# Set problem
Please render as a numbered list the lines beginning with the one that has "Do you see the hats" and ending after the one that has "(197, 19), (254, 57)", omitting blank lines.

# Records to process
* Start *

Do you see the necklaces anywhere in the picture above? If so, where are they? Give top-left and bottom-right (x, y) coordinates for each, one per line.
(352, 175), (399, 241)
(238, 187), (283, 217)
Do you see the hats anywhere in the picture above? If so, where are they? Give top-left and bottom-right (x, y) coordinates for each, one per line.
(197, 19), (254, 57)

* End *
* Start *

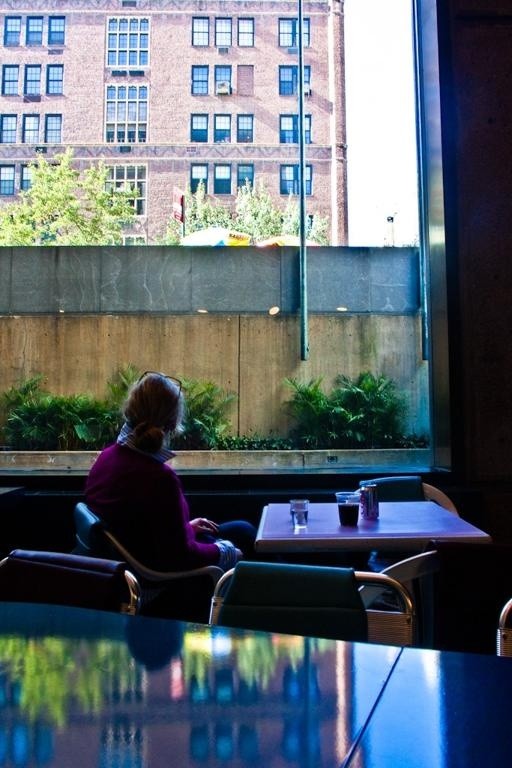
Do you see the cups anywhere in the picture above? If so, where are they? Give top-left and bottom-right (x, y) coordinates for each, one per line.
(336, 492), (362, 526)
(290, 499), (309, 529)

* End *

# The result
1. Do you see the hats anywhere in the picture above? If so, where are they? Give top-left and bottom-right (x, y) coordinates for each, one per line.
2. (197, 19), (254, 57)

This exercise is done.